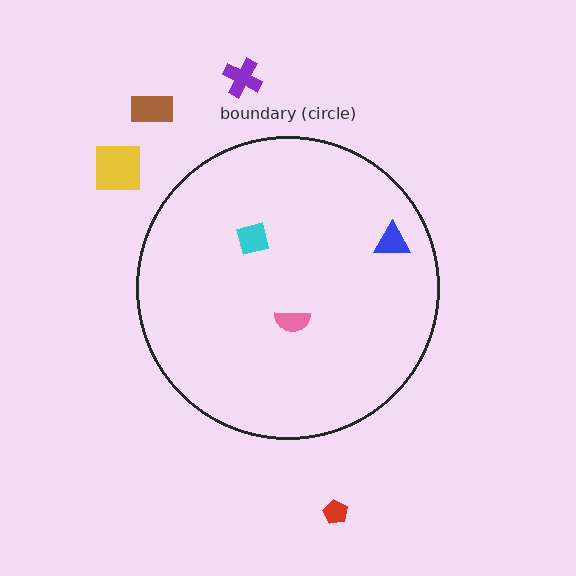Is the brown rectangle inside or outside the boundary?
Outside.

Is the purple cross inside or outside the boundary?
Outside.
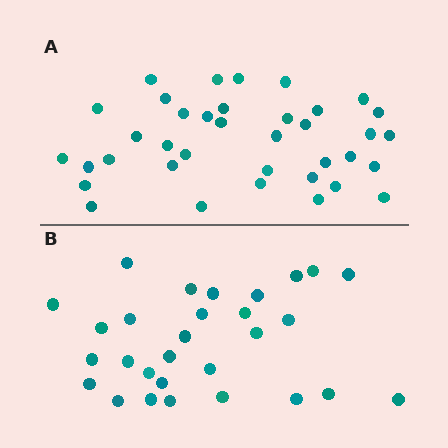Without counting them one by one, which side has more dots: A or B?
Region A (the top region) has more dots.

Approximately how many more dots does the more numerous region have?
Region A has roughly 8 or so more dots than region B.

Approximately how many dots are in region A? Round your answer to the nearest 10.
About 40 dots. (The exact count is 37, which rounds to 40.)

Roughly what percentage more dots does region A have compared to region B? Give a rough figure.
About 30% more.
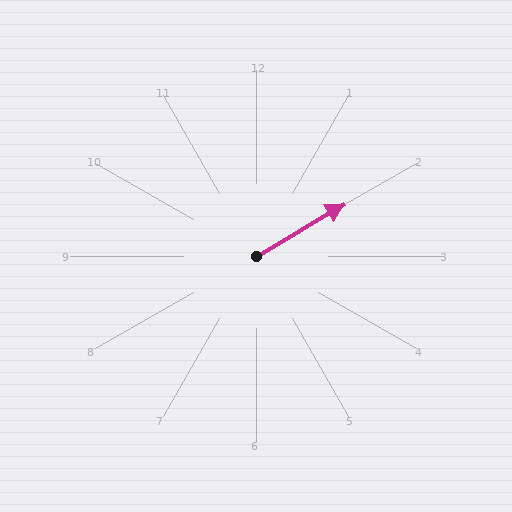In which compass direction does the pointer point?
Northeast.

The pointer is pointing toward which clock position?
Roughly 2 o'clock.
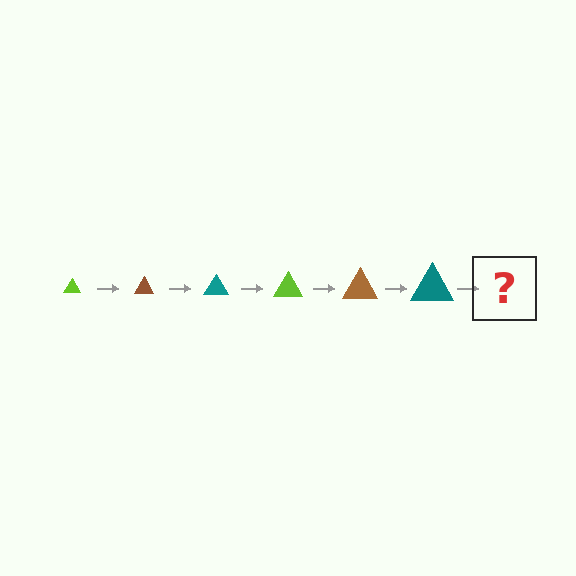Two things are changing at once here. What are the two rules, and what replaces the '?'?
The two rules are that the triangle grows larger each step and the color cycles through lime, brown, and teal. The '?' should be a lime triangle, larger than the previous one.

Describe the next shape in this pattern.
It should be a lime triangle, larger than the previous one.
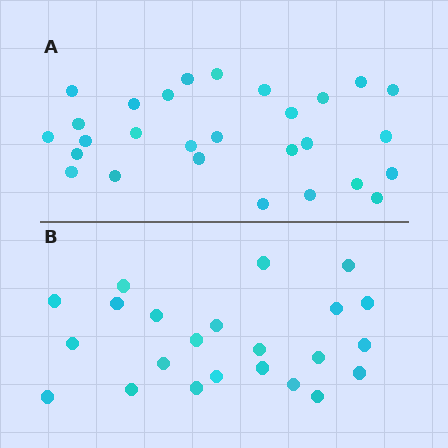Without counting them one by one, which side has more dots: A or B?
Region A (the top region) has more dots.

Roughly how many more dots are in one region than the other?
Region A has about 5 more dots than region B.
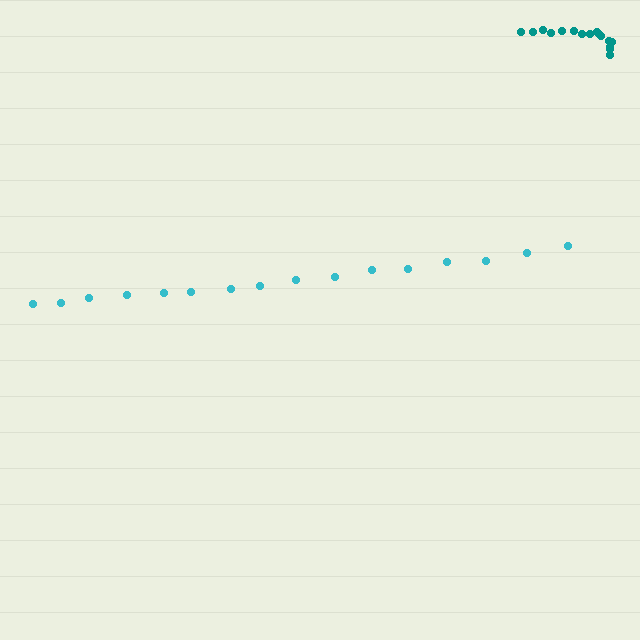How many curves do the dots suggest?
There are 2 distinct paths.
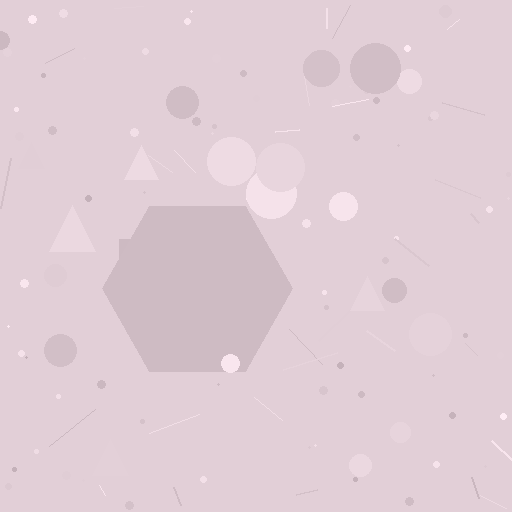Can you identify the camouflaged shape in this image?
The camouflaged shape is a hexagon.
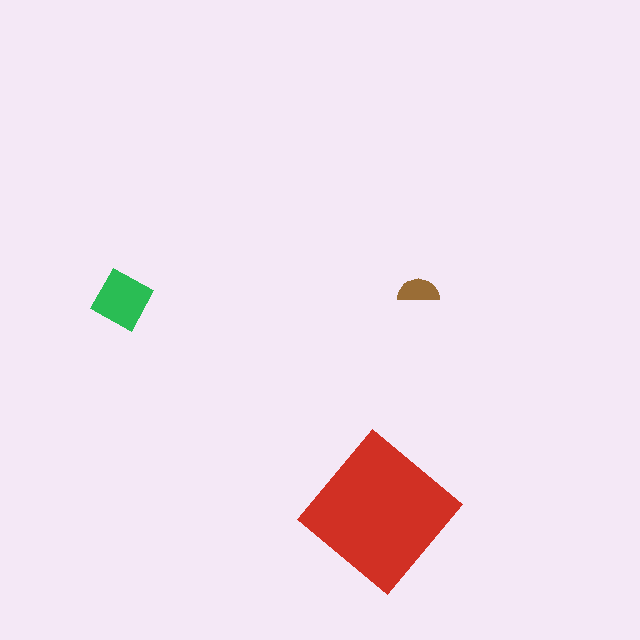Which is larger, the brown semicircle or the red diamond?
The red diamond.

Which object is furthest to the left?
The green diamond is leftmost.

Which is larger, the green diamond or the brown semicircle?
The green diamond.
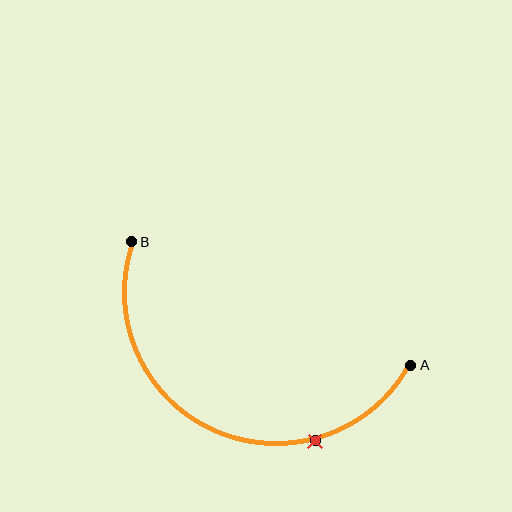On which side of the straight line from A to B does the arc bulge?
The arc bulges below the straight line connecting A and B.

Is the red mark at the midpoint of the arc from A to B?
No. The red mark lies on the arc but is closer to endpoint A. The arc midpoint would be at the point on the curve equidistant along the arc from both A and B.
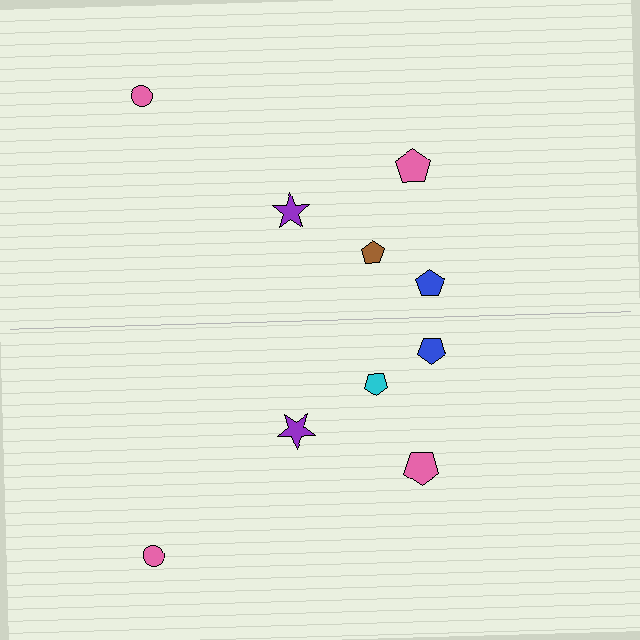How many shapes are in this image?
There are 10 shapes in this image.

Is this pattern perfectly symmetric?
No, the pattern is not perfectly symmetric. The cyan pentagon on the bottom side breaks the symmetry — its mirror counterpart is brown.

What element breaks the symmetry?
The cyan pentagon on the bottom side breaks the symmetry — its mirror counterpart is brown.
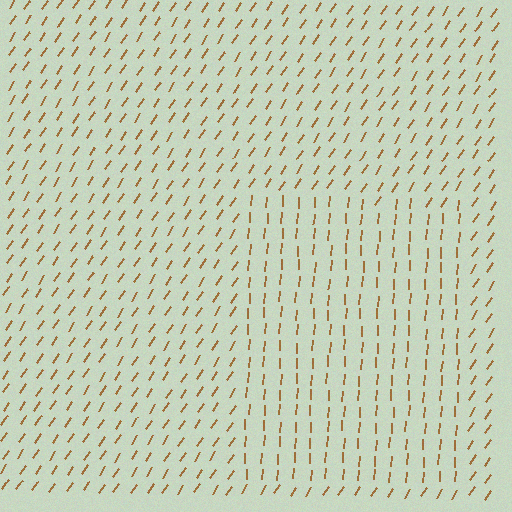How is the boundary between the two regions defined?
The boundary is defined purely by a change in line orientation (approximately 30 degrees difference). All lines are the same color and thickness.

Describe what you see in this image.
The image is filled with small brown line segments. A rectangle region in the image has lines oriented differently from the surrounding lines, creating a visible texture boundary.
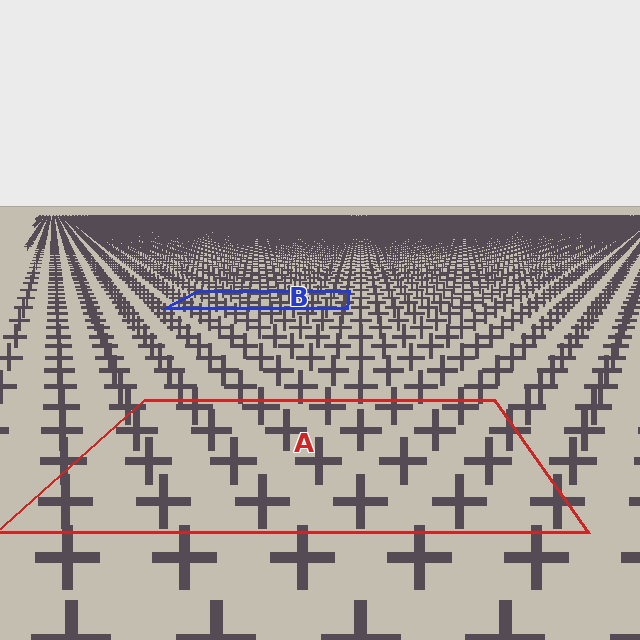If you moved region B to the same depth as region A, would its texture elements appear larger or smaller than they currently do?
They would appear larger. At a closer depth, the same texture elements are projected at a bigger on-screen size.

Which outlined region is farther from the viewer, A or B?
Region B is farther from the viewer — the texture elements inside it appear smaller and more densely packed.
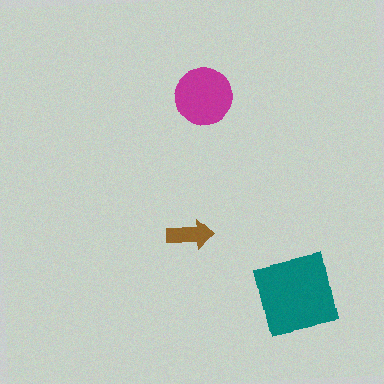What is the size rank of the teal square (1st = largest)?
1st.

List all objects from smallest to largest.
The brown arrow, the magenta circle, the teal square.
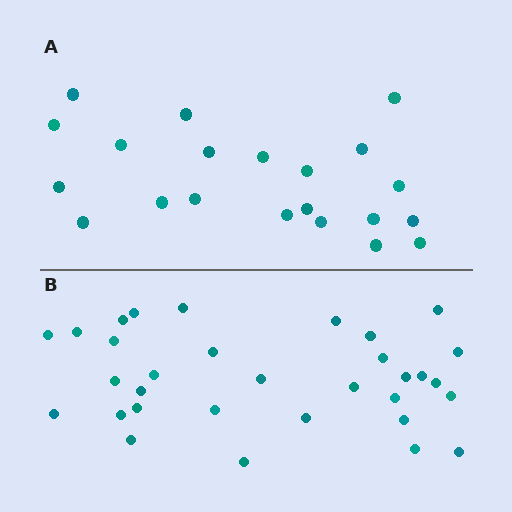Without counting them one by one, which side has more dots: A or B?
Region B (the bottom region) has more dots.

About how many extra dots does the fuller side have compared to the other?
Region B has roughly 12 or so more dots than region A.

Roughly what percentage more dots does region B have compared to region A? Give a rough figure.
About 50% more.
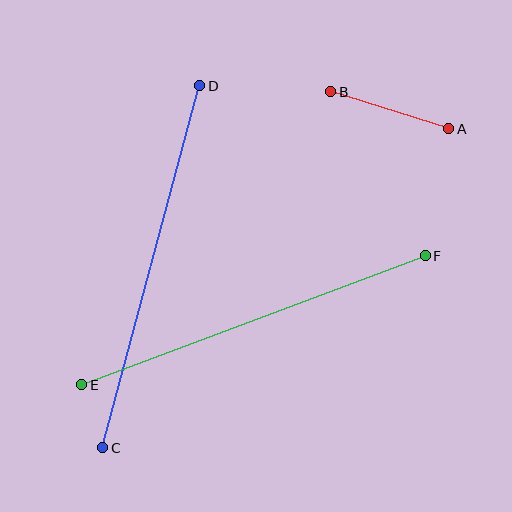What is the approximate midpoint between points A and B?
The midpoint is at approximately (390, 110) pixels.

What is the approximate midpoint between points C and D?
The midpoint is at approximately (151, 267) pixels.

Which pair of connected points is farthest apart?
Points C and D are farthest apart.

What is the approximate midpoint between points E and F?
The midpoint is at approximately (254, 320) pixels.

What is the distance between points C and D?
The distance is approximately 374 pixels.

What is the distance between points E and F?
The distance is approximately 367 pixels.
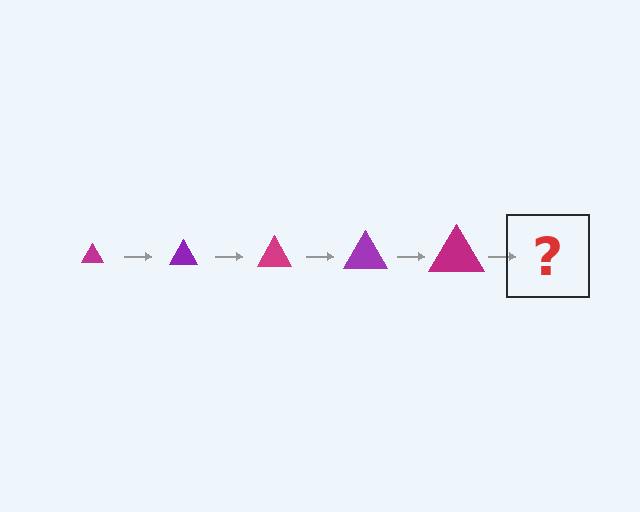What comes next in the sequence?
The next element should be a purple triangle, larger than the previous one.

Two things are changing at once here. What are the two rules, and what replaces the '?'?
The two rules are that the triangle grows larger each step and the color cycles through magenta and purple. The '?' should be a purple triangle, larger than the previous one.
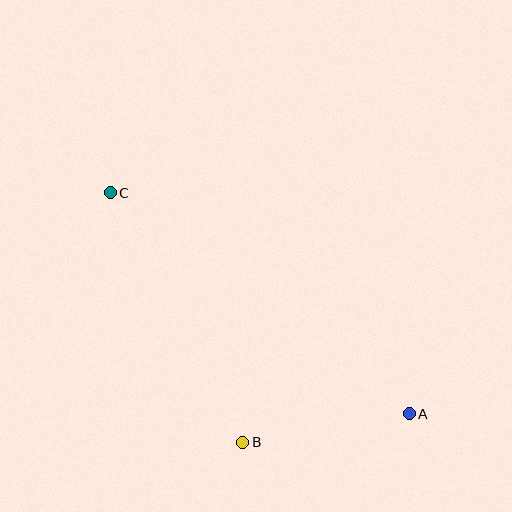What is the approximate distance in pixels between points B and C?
The distance between B and C is approximately 282 pixels.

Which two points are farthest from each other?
Points A and C are farthest from each other.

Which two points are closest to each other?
Points A and B are closest to each other.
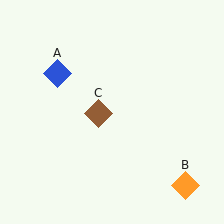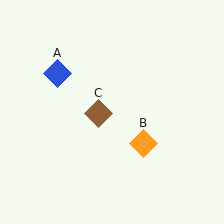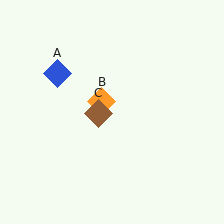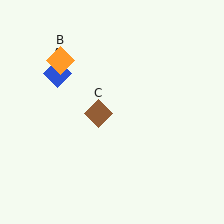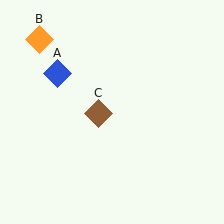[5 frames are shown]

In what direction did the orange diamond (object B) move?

^^^^

**Your instructions:**
Images do not belong in the copy; reproduce all other parts of the records above verbatim.

**Final result:**
Is the brown rectangle inside or outside the boundary?
Outside.

Is the purple cross inside or outside the boundary?
Outside.
Without counting them one by one, which side has more dots: A or B?
Region A (the top region) has more dots.

Approximately how many more dots does the more numerous region have?
Region A has roughly 8 or so more dots than region B.

Approximately how many dots are in region A? Round your answer to the nearest 10.
About 40 dots. (The exact count is 37, which rounds to 40.)

Roughly what percentage more dots does region A have compared to region B? Give a rough figure.
About 30% more.
In which compass direction does the pointer point?
Northeast.

The pointer is pointing toward which clock position?
Roughly 2 o'clock.
Two things are changing at once here. What are the two rules, and what replaces the '?'?
The two rules are that the triangle grows larger each step and the color cycles through lime, brown, and teal. The '?' should be a lime triangle, larger than the previous one.

Describe the next shape in this pattern.
It should be a lime triangle, larger than the previous one.
Without counting them one by one, which side has more dots: A or B?
Region A (the top region) has more dots.

Roughly how many more dots are in one region than the other?
Region A has about 5 more dots than region B.
How many curves do the dots suggest?
There are 2 distinct paths.
Can you identify the camouflaged shape in this image?
The camouflaged shape is a hexagon.
Which is larger, the brown semicircle or the red diamond?
The red diamond.

Which object is furthest to the left?
The green diamond is leftmost.

Which is larger, the green diamond or the brown semicircle?
The green diamond.
On which side of the straight line from A to B does the arc bulge?
The arc bulges below the straight line connecting A and B.

Is the red mark at the midpoint of the arc from A to B?
No. The red mark lies on the arc but is closer to endpoint A. The arc midpoint would be at the point on the curve equidistant along the arc from both A and B.
How many shapes are in this image?
There are 10 shapes in this image.

Is this pattern perfectly symmetric?
No, the pattern is not perfectly symmetric. The cyan pentagon on the bottom side breaks the symmetry — its mirror counterpart is brown.

What element breaks the symmetry?
The cyan pentagon on the bottom side breaks the symmetry — its mirror counterpart is brown.
How is the boundary between the two regions defined?
The boundary is defined purely by a change in line orientation (approximately 30 degrees difference). All lines are the same color and thickness.

Describe what you see in this image.
The image is filled with small brown line segments. A rectangle region in the image has lines oriented differently from the surrounding lines, creating a visible texture boundary.
If you moved region B to the same depth as region A, would its texture elements appear larger or smaller than they currently do?
They would appear larger. At a closer depth, the same texture elements are projected at a bigger on-screen size.

Which outlined region is farther from the viewer, A or B?
Region B is farther from the viewer — the texture elements inside it appear smaller and more densely packed.
What is the size rank of the teal square (1st = largest)?
1st.

List all objects from smallest to largest.
The brown arrow, the magenta circle, the teal square.
Without counting them one by one, which side has more dots: A or B?
Region B (the bottom region) has more dots.

About how many extra dots does the fuller side have compared to the other?
Region B has roughly 12 or so more dots than region A.

Roughly what percentage more dots does region B have compared to region A? Give a rough figure.
About 50% more.
What is the approximate midpoint between points A and B?
The midpoint is at approximately (390, 110) pixels.

What is the approximate midpoint between points C and D?
The midpoint is at approximately (151, 267) pixels.

Which pair of connected points is farthest apart?
Points C and D are farthest apart.

What is the approximate midpoint between points E and F?
The midpoint is at approximately (254, 320) pixels.

What is the distance between points C and D?
The distance is approximately 374 pixels.

What is the distance between points E and F?
The distance is approximately 367 pixels.
What comes next in the sequence?
The next element should be a purple triangle, larger than the previous one.

Two things are changing at once here. What are the two rules, and what replaces the '?'?
The two rules are that the triangle grows larger each step and the color cycles through magenta and purple. The '?' should be a purple triangle, larger than the previous one.
What is the approximate distance in pixels between points B and C?
The distance between B and C is approximately 282 pixels.

Which two points are farthest from each other?
Points A and C are farthest from each other.

Which two points are closest to each other?
Points A and B are closest to each other.
[5 frames are shown]

In what direction did the orange diamond (object B) move?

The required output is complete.